Start DATA SECTION

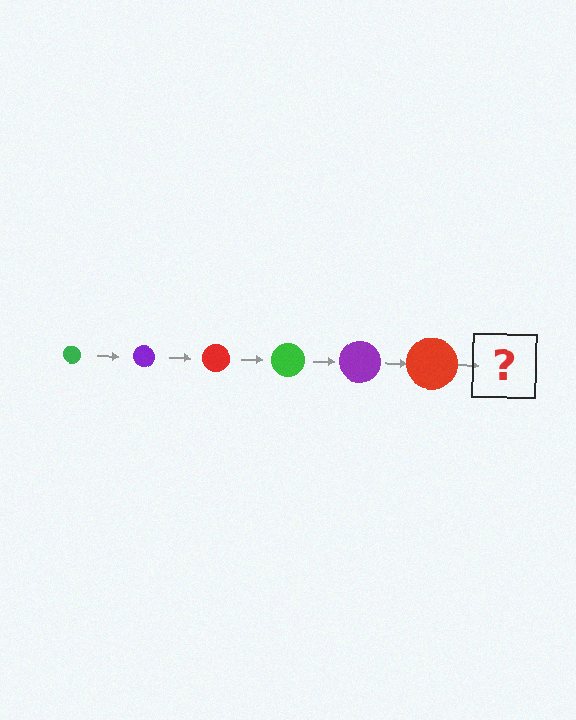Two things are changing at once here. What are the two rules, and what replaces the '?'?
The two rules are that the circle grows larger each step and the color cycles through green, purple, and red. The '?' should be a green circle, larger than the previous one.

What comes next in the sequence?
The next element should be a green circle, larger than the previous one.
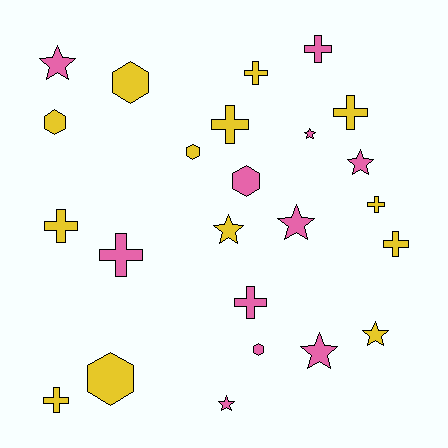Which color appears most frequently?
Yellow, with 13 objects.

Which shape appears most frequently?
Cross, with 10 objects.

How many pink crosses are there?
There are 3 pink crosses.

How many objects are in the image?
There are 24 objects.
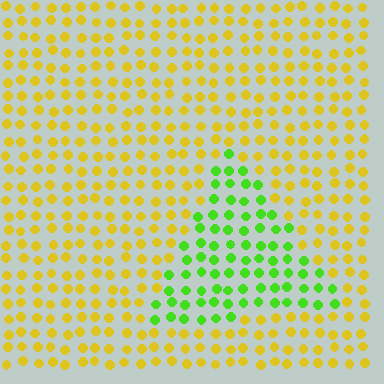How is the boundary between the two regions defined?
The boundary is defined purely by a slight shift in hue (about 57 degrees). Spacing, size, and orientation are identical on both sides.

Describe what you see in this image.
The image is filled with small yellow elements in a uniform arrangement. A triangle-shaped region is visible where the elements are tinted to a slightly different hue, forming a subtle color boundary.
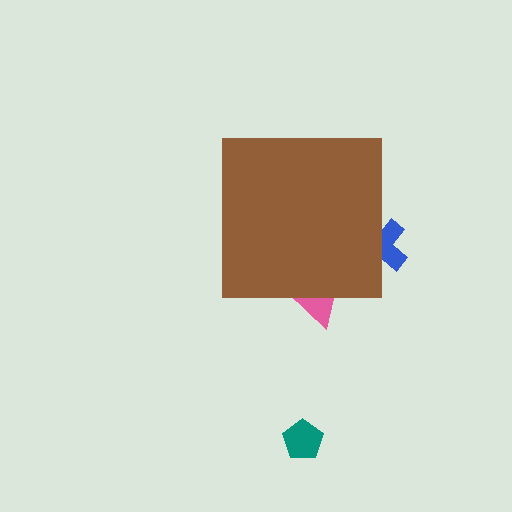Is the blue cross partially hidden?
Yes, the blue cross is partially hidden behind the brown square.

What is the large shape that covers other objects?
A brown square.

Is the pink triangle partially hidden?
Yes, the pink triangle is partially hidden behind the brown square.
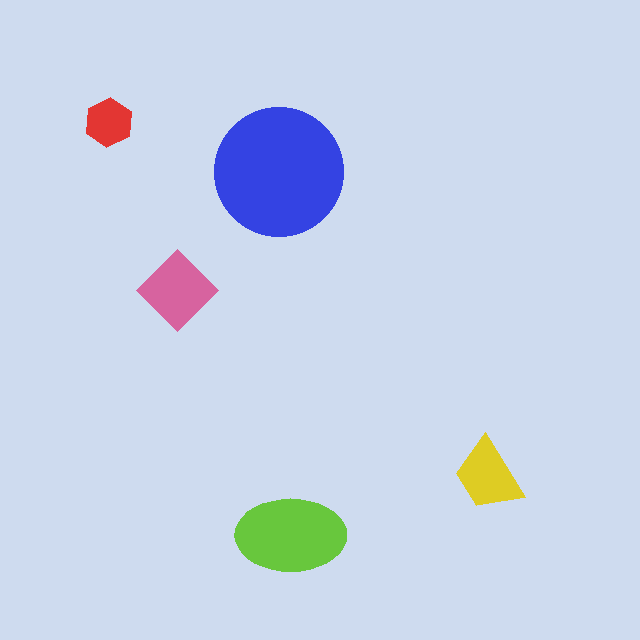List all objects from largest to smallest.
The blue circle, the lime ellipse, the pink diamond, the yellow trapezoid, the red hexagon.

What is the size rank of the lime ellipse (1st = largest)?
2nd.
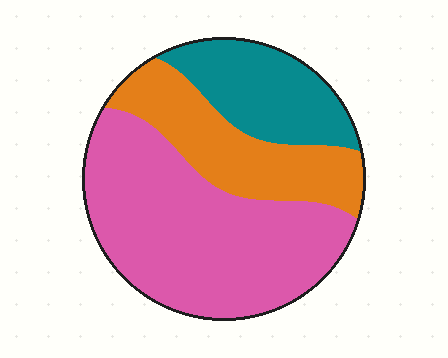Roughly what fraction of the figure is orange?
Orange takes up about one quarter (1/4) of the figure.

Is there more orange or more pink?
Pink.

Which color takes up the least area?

End DATA SECTION

- YOUR OBJECTIVE -
Print each of the records above exactly as written, leaving no picture in the copy.

- SOLUTION TO THE EXERCISE -
Two things are changing at once here. What are the two rules, and what replaces the '?'?
The two rules are that the circle grows larger each step and the color cycles through green, purple, and red. The '?' should be a green circle, larger than the previous one.

What comes next in the sequence?
The next element should be a green circle, larger than the previous one.
Which color appears most frequently?
Yellow, with 13 objects.

Which shape appears most frequently?
Cross, with 10 objects.

How many pink crosses are there?
There are 3 pink crosses.

How many objects are in the image?
There are 24 objects.
How is the boundary between the two regions defined?
The boundary is defined purely by a slight shift in hue (about 57 degrees). Spacing, size, and orientation are identical on both sides.

Describe what you see in this image.
The image is filled with small yellow elements in a uniform arrangement. A triangle-shaped region is visible where the elements are tinted to a slightly different hue, forming a subtle color boundary.
Is the blue cross partially hidden?
Yes, the blue cross is partially hidden behind the brown square.

What is the large shape that covers other objects?
A brown square.

Is the pink triangle partially hidden?
Yes, the pink triangle is partially hidden behind the brown square.
List all objects from largest to smallest.
The blue circle, the lime ellipse, the pink diamond, the yellow trapezoid, the red hexagon.

What is the size rank of the lime ellipse (1st = largest)?
2nd.
Roughly what fraction of the figure is orange?
Orange takes up about one quarter (1/4) of the figure.

Is there more orange or more pink?
Pink.

Which color takes up the least area?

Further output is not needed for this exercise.